(Excerpt from a dataset)
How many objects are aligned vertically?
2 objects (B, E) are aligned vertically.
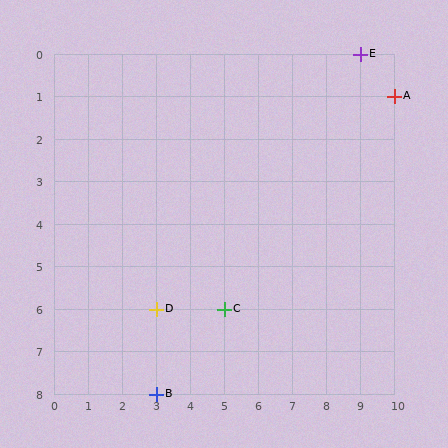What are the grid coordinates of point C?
Point C is at grid coordinates (5, 6).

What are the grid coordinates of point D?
Point D is at grid coordinates (3, 6).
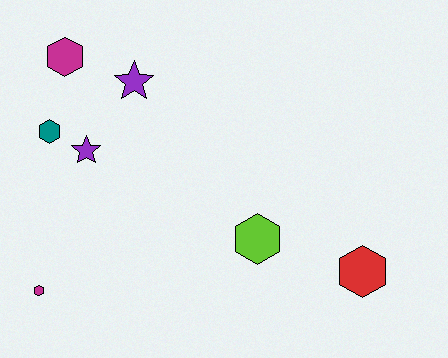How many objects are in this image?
There are 7 objects.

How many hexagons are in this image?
There are 5 hexagons.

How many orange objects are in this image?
There are no orange objects.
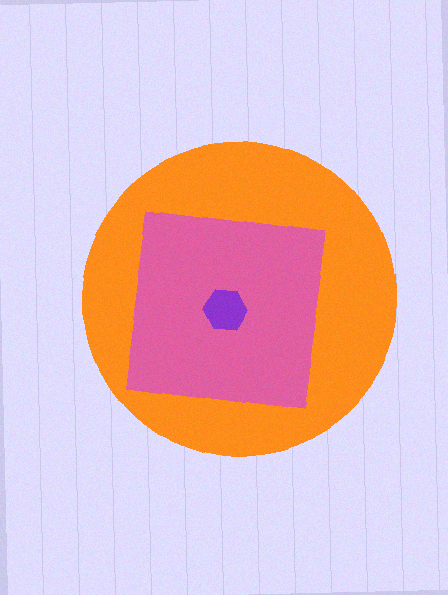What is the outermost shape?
The orange circle.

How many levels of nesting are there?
3.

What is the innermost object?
The purple hexagon.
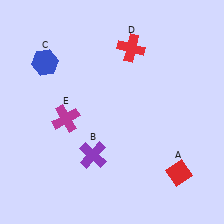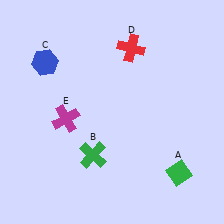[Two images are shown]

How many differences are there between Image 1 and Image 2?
There are 2 differences between the two images.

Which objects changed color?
A changed from red to green. B changed from purple to green.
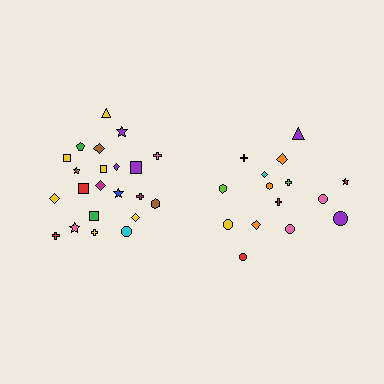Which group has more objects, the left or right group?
The left group.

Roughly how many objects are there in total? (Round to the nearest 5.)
Roughly 35 objects in total.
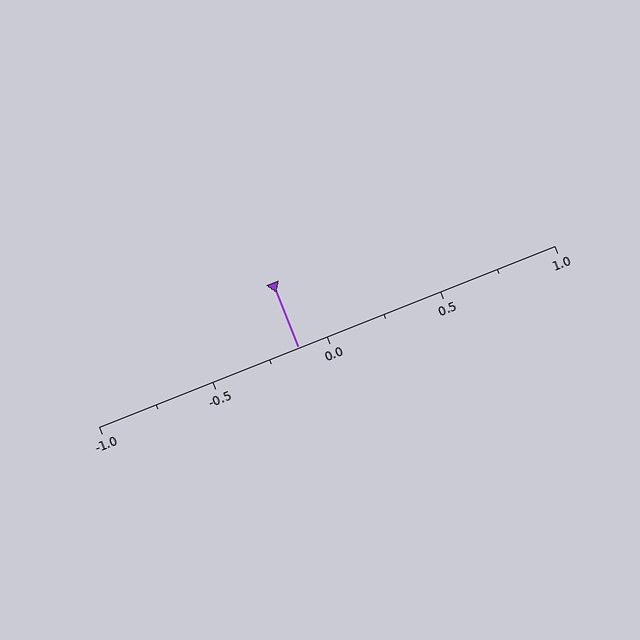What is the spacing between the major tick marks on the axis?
The major ticks are spaced 0.5 apart.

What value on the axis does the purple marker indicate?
The marker indicates approximately -0.12.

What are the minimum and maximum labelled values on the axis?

_Exercise details_. Find the line containing "How many hexagons are in this image?" in the listing above. Please restate word for word that line through the last one, leaving out the pictures.

_Reply to the task_.
How many hexagons are in this image?
There are 5 hexagons.

How many orange objects are in this image?
There are no orange objects.
What is the outermost shape?
The orange circle.

How many levels of nesting are there?
3.

What is the innermost object?
The purple hexagon.
[Two images are shown]

How many differences are there between Image 1 and Image 2?
There are 2 differences between the two images.

Which objects changed color?
A changed from red to green. B changed from purple to green.
Which group has more objects, the left or right group?
The left group.

Roughly how many objects are there in total? (Round to the nearest 5.)
Roughly 35 objects in total.
What is the spacing between the major tick marks on the axis?
The major ticks are spaced 0.5 apart.

What value on the axis does the purple marker indicate?
The marker indicates approximately -0.12.

What are the minimum and maximum labelled values on the axis?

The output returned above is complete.